How to complete this task — Begin at the line with "List all objects from smallest to largest." and return each line through the final one of the listing below, exactly as written.
Start of Block
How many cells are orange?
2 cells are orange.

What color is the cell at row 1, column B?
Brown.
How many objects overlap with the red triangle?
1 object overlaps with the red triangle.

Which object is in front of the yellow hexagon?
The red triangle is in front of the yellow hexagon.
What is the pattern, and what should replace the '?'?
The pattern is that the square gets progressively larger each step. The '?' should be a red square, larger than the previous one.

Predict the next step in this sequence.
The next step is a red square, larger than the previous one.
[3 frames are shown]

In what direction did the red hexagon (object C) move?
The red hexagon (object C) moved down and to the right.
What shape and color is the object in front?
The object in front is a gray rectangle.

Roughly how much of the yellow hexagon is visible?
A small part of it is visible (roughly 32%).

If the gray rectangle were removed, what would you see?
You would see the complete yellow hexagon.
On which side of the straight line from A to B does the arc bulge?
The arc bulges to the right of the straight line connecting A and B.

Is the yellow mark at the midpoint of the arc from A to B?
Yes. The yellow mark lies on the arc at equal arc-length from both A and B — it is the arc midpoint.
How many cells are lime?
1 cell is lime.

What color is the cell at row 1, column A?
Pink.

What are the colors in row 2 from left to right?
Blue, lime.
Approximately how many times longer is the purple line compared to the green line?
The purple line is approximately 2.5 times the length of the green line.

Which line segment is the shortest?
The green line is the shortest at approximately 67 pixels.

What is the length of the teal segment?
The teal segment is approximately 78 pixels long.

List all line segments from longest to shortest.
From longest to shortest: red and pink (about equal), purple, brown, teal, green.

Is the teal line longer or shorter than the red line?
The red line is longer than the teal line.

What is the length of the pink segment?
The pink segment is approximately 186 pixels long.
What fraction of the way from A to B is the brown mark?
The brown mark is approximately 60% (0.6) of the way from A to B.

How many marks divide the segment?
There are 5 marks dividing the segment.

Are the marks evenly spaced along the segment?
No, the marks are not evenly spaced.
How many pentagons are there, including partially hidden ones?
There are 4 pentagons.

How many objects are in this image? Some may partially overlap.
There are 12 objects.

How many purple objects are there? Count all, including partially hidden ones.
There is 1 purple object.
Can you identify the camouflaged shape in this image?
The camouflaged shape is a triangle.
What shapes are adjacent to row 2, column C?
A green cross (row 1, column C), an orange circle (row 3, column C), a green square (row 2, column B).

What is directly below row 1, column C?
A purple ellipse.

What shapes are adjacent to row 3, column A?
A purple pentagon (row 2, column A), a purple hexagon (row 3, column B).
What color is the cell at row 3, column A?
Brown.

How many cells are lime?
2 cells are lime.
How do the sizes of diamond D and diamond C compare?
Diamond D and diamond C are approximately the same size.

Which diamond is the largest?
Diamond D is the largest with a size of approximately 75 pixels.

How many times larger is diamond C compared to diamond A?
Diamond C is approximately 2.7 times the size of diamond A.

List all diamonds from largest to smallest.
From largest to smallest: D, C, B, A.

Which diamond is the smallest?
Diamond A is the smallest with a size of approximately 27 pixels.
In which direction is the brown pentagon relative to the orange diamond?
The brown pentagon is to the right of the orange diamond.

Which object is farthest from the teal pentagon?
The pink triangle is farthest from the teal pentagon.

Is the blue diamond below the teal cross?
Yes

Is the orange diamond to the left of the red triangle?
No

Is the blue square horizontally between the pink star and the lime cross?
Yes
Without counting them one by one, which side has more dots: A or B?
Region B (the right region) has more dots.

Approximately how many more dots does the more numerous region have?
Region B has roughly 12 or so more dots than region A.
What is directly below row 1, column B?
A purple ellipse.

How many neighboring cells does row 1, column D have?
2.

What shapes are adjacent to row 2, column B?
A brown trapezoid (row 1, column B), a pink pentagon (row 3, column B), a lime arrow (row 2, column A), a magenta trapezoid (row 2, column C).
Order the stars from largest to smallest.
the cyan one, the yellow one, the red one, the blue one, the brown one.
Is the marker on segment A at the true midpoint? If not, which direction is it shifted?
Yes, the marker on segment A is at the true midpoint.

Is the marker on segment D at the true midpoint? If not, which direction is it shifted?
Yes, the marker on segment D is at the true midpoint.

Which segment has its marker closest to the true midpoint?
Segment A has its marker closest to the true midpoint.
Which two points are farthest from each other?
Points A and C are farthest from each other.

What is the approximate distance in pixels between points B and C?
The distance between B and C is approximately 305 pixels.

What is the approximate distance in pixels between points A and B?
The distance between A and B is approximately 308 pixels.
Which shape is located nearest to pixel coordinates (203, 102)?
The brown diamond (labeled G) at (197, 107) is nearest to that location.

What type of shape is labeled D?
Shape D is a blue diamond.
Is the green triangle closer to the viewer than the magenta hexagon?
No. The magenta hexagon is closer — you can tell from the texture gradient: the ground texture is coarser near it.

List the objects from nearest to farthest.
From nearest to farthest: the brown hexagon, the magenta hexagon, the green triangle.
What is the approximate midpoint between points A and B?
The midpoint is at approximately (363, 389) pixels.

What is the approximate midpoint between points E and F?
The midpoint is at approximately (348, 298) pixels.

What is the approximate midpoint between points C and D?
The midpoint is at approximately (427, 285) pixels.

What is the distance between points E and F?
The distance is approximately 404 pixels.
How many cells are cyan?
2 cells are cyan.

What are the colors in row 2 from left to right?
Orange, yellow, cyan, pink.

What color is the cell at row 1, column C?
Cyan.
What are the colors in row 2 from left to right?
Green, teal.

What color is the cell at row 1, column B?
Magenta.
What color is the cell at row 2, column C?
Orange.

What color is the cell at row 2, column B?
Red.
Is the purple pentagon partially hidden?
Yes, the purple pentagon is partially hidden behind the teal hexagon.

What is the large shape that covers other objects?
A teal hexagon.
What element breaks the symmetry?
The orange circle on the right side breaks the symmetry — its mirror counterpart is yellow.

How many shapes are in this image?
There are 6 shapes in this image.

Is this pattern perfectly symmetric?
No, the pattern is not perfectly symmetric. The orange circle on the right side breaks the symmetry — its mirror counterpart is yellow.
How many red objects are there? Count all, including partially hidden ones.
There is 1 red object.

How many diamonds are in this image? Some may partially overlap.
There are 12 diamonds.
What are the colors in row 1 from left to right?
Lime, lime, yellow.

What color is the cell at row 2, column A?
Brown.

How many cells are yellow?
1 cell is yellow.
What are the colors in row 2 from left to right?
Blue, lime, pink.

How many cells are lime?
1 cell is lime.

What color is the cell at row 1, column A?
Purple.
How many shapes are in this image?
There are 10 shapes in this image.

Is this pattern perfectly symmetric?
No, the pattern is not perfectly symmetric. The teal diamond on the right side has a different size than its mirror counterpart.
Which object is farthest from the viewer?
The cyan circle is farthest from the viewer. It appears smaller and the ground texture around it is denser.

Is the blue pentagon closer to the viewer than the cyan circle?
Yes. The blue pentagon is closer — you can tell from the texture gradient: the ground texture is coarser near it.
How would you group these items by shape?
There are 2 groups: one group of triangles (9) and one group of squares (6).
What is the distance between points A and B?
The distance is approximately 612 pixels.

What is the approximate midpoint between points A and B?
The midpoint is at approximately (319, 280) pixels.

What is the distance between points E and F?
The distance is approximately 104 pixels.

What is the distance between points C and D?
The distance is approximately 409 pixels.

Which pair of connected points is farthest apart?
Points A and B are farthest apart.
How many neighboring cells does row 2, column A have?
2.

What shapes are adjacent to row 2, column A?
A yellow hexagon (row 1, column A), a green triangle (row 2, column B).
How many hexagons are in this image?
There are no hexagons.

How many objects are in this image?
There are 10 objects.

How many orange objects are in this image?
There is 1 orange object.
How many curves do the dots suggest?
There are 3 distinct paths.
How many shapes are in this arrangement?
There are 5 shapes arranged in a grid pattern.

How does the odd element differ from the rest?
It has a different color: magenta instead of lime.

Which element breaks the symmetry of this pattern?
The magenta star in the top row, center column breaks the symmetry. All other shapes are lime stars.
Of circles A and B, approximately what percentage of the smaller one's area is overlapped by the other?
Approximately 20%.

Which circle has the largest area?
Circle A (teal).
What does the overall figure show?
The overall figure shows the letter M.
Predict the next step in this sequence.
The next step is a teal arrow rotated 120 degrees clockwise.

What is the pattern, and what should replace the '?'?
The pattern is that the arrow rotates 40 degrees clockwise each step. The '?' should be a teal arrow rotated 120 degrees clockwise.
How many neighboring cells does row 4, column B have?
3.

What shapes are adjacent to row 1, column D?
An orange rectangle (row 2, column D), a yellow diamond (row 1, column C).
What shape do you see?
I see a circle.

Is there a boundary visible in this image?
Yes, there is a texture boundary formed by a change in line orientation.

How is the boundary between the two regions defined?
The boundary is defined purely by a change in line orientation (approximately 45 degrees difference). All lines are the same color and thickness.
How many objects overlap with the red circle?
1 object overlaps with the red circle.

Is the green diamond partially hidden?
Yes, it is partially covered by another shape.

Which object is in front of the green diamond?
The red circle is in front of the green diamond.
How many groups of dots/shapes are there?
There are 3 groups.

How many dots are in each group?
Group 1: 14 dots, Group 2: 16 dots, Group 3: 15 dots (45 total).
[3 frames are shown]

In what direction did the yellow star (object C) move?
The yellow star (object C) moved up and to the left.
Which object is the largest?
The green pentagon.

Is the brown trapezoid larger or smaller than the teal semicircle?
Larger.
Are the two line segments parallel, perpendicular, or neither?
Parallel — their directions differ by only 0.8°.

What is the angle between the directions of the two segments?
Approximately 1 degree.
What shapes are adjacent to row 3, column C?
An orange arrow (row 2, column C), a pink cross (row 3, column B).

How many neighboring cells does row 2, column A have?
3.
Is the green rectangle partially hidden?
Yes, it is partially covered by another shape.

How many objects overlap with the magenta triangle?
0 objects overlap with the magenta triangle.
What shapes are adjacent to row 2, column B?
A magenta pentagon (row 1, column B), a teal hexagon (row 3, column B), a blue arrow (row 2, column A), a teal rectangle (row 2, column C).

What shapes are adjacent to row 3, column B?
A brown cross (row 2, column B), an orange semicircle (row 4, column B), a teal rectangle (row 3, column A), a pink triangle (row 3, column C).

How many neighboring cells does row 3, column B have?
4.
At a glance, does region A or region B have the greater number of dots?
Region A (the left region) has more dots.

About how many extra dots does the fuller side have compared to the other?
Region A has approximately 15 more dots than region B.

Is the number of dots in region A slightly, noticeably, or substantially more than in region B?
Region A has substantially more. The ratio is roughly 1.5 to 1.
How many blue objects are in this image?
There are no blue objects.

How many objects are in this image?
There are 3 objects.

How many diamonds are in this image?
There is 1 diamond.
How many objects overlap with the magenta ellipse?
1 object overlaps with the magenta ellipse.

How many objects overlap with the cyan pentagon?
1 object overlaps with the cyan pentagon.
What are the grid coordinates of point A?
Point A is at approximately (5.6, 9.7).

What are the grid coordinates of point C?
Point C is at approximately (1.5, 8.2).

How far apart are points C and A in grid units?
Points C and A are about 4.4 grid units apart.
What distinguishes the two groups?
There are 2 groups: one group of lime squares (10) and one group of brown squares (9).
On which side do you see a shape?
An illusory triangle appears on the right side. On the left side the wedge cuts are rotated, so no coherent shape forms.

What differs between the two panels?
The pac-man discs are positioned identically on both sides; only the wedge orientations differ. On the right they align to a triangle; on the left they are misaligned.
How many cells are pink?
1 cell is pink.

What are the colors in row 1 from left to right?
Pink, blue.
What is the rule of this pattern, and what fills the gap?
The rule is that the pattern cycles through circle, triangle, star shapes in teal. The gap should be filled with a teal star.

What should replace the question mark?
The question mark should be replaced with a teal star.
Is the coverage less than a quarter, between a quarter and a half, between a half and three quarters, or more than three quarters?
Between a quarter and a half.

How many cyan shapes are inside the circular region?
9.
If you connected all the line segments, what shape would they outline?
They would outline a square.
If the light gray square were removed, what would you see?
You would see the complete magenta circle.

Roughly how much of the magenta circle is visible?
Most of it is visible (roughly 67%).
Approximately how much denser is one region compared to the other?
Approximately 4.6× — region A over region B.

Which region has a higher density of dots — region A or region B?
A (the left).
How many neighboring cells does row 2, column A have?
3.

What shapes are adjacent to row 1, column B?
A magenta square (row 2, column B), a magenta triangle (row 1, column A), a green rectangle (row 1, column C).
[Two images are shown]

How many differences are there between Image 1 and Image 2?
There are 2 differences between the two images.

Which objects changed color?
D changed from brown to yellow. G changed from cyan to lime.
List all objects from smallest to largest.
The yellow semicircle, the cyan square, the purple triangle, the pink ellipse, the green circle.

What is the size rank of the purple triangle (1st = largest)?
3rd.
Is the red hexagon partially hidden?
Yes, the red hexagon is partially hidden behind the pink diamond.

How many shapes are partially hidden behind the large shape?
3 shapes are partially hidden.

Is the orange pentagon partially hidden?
End of Block
Written solution —
List all objects from smallest to largest.
The yellow semicircle, the cyan square, the purple triangle, the pink ellipse, the green circle.

What is the size rank of the purple triangle (1st = largest)?
3rd.
Is the red hexagon partially hidden?
Yes, the red hexagon is partially hidden behind the pink diamond.

How many shapes are partially hidden behind the large shape?
3 shapes are partially hidden.

Is the orange pentagon partially hidden?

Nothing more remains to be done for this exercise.